[Generated geometry question items]
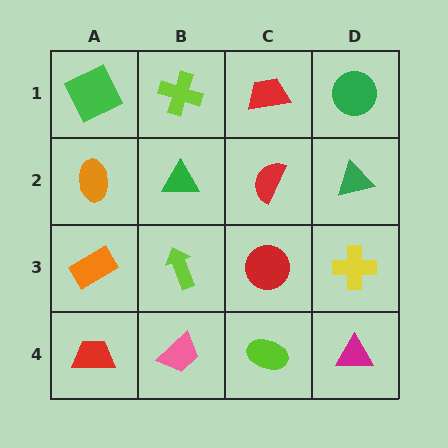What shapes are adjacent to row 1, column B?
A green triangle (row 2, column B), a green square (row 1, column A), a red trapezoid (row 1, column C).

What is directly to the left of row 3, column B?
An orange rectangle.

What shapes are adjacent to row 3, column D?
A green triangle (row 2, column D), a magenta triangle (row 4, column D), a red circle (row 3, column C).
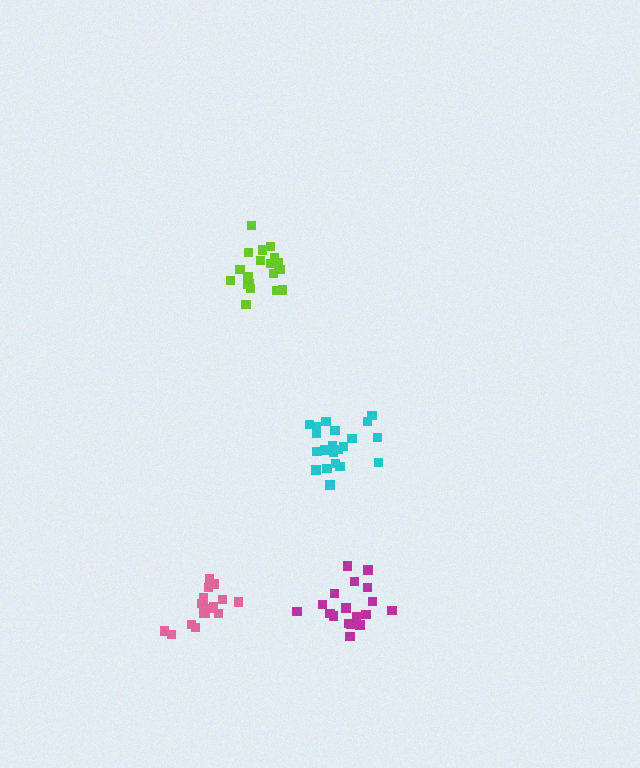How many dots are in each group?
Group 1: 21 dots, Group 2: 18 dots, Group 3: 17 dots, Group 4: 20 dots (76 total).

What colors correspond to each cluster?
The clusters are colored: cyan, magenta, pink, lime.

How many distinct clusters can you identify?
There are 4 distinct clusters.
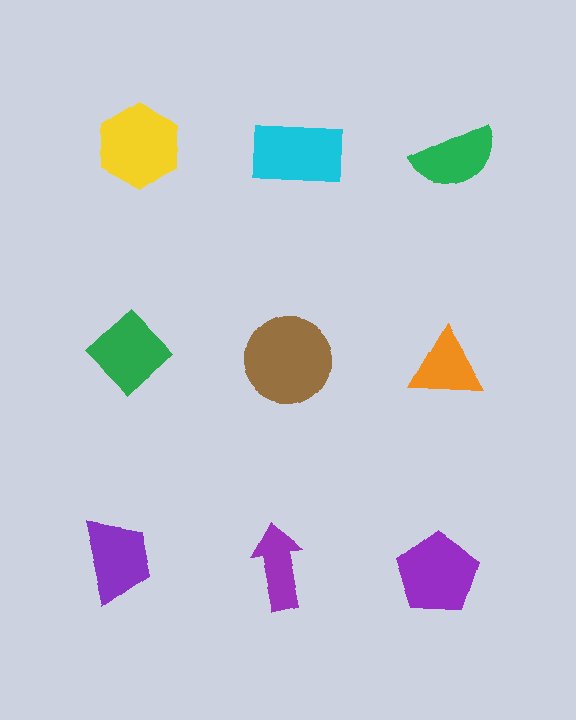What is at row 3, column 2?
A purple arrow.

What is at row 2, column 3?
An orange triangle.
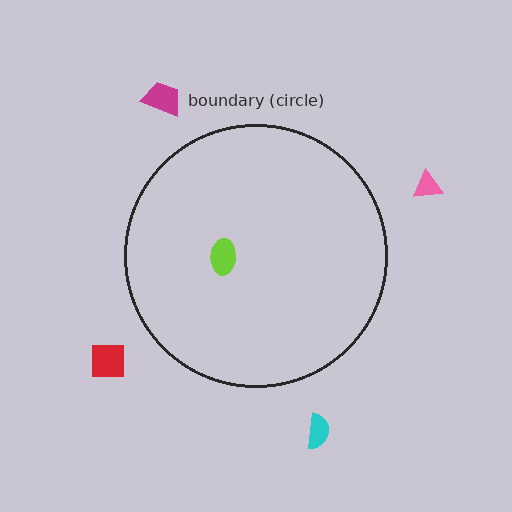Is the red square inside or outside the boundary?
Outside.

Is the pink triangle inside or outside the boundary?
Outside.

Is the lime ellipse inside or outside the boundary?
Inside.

--

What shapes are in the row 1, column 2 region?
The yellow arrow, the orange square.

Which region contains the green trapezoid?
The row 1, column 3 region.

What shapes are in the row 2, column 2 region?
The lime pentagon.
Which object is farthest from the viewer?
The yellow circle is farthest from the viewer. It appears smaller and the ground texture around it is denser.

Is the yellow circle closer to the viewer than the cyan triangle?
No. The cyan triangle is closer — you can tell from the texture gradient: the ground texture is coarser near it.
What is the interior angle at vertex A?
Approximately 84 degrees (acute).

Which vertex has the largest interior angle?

* * *

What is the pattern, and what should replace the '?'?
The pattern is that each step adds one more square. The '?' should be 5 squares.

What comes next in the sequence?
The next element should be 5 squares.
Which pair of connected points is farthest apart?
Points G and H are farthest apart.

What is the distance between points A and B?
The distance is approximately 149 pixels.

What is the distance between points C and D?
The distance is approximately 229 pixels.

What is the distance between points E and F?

◆ DIRECTION: The lines to return run from the one containing "Which object is farthest from the viewer?" down to the one containing "Which vertex has the largest interior angle?"; give them exactly, both included, and no others.

◆ RESPONSE:
Which object is farthest from the viewer?
The yellow circle is farthest from the viewer. It appears smaller and the ground texture around it is denser.

Is the yellow circle closer to the viewer than the cyan triangle?
No. The cyan triangle is closer — you can tell from the texture gradient: the ground texture is coarser near it.
What is the interior angle at vertex A?
Approximately 84 degrees (acute).

Which vertex has the largest interior angle?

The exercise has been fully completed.